WHAT NEEDS TO BE DONE: Report each line in the records below that contains the word "Find", and copy every such line in full. Case counts, so skip lines where the word has different capital letters.

● ● ● ● ●

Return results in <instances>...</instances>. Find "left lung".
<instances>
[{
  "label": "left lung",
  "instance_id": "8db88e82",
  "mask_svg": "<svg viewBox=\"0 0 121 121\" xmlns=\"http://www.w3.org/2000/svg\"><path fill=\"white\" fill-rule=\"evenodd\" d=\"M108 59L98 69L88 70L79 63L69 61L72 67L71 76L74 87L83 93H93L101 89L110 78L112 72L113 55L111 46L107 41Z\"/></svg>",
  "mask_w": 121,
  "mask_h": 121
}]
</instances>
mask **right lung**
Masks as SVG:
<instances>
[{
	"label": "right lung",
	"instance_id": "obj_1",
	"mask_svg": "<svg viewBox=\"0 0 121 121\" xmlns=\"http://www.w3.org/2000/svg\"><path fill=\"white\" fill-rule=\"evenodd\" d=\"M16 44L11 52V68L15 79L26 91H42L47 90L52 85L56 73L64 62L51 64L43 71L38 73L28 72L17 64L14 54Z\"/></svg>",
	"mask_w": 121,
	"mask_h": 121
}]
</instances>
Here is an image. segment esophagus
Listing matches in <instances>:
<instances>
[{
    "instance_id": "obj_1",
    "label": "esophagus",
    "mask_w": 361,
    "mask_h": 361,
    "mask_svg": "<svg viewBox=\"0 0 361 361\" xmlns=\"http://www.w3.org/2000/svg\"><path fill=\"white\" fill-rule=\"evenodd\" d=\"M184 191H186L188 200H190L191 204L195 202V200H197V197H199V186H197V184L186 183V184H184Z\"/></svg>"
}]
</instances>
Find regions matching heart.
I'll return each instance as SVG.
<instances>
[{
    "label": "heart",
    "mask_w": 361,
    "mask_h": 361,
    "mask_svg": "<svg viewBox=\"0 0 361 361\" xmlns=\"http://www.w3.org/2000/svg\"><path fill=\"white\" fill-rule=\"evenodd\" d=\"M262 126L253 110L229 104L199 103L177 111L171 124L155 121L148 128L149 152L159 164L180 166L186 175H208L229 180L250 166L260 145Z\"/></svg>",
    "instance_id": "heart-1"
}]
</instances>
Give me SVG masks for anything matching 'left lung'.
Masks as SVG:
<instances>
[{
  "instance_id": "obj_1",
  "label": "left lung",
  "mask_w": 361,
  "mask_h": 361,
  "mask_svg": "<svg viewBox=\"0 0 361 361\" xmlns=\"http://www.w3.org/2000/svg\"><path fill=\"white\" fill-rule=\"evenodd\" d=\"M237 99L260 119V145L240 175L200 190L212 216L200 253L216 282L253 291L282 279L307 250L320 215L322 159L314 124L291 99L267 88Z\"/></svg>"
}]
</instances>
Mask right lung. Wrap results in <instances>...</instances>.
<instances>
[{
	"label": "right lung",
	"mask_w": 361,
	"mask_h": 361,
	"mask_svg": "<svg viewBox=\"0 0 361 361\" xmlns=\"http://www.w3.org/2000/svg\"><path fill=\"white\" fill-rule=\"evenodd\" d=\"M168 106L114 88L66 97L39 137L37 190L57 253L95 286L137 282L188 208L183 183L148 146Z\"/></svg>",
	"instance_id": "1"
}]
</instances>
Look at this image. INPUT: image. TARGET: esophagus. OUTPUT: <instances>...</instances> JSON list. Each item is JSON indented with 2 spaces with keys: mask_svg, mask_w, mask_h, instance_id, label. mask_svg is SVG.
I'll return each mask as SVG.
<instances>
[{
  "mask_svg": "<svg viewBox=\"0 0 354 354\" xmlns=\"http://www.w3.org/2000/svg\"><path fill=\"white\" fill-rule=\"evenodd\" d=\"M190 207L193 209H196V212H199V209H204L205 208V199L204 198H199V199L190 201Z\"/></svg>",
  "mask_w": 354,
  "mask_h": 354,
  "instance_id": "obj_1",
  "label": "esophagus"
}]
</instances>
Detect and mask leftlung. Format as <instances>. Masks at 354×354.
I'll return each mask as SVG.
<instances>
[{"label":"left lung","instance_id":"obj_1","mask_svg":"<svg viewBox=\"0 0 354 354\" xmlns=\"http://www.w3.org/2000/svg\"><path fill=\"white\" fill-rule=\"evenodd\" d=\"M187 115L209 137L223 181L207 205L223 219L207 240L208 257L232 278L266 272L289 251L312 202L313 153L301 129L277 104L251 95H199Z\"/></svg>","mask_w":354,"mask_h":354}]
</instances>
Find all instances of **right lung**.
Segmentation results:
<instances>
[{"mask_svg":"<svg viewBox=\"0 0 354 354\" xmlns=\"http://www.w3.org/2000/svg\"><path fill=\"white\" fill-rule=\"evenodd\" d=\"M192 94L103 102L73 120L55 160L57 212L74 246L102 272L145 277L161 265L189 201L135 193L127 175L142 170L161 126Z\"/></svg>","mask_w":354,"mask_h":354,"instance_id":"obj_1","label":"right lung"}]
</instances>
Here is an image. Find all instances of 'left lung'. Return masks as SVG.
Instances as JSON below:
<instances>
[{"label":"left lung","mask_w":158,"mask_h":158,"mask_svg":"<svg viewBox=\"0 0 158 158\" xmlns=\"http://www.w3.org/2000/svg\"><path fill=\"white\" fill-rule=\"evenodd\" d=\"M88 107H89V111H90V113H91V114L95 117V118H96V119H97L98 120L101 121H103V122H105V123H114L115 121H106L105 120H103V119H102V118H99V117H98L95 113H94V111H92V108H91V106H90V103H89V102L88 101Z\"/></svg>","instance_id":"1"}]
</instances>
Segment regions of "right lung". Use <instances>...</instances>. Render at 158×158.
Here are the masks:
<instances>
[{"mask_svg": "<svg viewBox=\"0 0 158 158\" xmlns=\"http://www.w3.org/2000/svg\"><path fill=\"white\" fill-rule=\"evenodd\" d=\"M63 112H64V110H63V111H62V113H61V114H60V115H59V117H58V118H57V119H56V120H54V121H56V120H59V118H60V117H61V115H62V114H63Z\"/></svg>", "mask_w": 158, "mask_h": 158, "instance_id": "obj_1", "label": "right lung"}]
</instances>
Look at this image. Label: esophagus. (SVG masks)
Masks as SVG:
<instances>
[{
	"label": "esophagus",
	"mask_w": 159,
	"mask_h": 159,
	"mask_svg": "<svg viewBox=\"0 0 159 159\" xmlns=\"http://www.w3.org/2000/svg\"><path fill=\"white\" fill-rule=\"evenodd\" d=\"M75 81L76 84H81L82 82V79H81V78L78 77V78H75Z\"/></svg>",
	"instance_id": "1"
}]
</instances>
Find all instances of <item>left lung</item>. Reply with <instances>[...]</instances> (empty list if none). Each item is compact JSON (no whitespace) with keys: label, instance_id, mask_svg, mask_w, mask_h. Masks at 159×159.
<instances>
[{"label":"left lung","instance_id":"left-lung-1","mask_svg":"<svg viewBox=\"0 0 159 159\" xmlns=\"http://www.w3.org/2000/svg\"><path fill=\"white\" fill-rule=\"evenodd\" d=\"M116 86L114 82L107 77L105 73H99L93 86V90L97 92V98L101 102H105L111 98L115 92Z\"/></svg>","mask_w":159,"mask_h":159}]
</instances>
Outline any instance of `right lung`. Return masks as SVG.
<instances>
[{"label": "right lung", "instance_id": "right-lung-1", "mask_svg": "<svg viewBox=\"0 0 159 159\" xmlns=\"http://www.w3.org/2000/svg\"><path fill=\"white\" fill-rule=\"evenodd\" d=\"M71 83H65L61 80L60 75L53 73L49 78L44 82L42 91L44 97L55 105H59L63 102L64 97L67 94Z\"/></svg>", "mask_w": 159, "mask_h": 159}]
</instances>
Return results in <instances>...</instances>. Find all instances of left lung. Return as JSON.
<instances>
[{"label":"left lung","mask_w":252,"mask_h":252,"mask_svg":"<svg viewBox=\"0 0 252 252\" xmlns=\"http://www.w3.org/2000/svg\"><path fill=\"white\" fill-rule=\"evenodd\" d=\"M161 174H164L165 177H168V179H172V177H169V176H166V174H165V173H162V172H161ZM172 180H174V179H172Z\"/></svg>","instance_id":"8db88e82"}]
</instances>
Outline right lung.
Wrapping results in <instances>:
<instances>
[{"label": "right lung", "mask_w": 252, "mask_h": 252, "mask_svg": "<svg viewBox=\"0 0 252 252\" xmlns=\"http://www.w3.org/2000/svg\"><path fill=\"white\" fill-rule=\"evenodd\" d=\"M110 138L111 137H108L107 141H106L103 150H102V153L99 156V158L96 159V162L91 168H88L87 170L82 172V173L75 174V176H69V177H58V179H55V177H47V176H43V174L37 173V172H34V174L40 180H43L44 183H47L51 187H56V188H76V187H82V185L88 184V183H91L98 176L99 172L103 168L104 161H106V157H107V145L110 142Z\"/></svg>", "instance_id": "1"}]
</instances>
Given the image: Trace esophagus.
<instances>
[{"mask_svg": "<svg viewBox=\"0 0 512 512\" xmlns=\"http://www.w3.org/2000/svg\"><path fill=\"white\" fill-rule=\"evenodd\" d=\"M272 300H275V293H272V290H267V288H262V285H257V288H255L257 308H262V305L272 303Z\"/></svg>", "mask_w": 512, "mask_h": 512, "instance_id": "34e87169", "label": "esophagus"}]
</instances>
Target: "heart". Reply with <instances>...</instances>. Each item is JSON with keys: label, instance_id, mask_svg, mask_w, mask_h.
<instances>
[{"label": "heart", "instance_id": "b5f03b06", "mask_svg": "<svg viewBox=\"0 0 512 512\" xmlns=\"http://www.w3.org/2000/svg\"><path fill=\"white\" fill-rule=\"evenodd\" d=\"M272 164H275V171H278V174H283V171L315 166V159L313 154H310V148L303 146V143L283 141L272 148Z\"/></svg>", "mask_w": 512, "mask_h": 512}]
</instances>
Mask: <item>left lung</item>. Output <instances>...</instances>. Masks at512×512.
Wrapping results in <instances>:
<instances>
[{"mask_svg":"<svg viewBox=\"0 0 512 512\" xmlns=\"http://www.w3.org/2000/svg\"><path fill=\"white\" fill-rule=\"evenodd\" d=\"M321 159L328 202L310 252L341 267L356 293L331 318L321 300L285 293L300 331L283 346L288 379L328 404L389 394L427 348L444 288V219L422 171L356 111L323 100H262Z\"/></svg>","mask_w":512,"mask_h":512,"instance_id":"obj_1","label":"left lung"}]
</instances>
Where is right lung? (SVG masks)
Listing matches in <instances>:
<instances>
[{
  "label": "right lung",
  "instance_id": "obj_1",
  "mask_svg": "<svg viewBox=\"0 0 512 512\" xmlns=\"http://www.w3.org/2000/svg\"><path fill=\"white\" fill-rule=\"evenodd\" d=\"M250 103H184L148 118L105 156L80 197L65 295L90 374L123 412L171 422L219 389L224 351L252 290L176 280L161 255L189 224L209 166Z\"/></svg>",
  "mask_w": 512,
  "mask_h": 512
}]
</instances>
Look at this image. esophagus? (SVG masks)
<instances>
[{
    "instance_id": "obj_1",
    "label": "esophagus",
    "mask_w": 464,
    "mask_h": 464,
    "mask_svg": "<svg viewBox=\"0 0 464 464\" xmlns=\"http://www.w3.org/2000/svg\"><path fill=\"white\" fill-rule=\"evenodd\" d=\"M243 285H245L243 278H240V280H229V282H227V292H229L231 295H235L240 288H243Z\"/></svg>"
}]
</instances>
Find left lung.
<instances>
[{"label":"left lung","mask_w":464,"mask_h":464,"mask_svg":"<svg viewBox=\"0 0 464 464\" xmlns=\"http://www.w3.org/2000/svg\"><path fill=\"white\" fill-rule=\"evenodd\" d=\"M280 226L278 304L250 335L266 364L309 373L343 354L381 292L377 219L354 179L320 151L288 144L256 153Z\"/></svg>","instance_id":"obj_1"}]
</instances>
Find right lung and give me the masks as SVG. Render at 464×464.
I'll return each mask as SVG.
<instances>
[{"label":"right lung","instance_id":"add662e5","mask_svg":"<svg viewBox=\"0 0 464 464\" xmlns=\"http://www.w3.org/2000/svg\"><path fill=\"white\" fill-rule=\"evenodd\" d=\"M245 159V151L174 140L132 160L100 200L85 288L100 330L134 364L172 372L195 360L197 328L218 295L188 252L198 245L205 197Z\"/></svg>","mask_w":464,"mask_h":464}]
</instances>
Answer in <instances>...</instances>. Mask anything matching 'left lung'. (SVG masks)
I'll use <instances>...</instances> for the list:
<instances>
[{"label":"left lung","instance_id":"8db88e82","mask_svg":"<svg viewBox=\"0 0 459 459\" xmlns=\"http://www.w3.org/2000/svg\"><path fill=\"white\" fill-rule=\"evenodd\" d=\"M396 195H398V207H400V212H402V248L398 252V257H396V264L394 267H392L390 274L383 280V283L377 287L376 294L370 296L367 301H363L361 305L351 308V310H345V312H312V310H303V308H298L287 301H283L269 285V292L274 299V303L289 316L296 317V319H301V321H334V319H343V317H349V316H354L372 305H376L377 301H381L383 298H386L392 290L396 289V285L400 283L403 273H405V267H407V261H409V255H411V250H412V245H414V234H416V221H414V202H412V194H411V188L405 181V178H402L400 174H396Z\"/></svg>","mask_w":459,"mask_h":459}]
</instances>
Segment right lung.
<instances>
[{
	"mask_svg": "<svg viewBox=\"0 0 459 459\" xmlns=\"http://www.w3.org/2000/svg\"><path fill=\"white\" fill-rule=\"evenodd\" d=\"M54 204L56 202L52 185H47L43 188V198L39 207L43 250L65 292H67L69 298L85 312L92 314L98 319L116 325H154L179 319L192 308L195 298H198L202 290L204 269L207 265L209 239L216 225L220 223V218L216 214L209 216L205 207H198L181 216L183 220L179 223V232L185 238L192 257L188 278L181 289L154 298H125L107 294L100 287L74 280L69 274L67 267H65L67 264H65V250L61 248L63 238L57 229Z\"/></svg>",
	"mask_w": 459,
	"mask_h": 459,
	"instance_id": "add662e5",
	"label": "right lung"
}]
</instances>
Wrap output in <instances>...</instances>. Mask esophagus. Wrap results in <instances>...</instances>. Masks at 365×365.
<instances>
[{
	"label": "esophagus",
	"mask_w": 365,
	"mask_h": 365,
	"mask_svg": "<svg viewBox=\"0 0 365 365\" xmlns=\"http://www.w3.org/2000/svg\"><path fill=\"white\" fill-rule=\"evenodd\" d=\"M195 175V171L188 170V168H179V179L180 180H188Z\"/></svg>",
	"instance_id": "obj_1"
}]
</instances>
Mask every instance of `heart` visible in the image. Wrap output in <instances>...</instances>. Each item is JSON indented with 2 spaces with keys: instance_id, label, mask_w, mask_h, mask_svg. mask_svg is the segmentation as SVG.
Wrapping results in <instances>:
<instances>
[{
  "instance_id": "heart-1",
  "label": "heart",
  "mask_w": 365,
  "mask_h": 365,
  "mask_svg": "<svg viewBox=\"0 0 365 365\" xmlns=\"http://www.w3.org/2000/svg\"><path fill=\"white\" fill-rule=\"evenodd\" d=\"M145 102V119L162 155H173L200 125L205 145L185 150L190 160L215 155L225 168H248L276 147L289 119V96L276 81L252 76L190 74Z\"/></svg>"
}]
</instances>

● ● ● ● ●

SOLUTION:
Return results in <instances>...</instances>. Find "left lung".
Find regions matching heart.
Find all instances of **right lung**.
Here is an image. Find all instances of 'left lung'. Return masks as SVG.
Find all instances of <item>left lung</item>. Reply with <instances>[...]</instances> (empty list if none). Each item is compact JSON (no whitespace) with keys: label, instance_id, mask_svg, mask_w, mask_h. Masks at 159×159.
Return results in <instances>...</instances>. Find all instances of left lung. Return as JSON.
Find left lung.
Find right lung and give me the masks as SVG. Render at 464×464.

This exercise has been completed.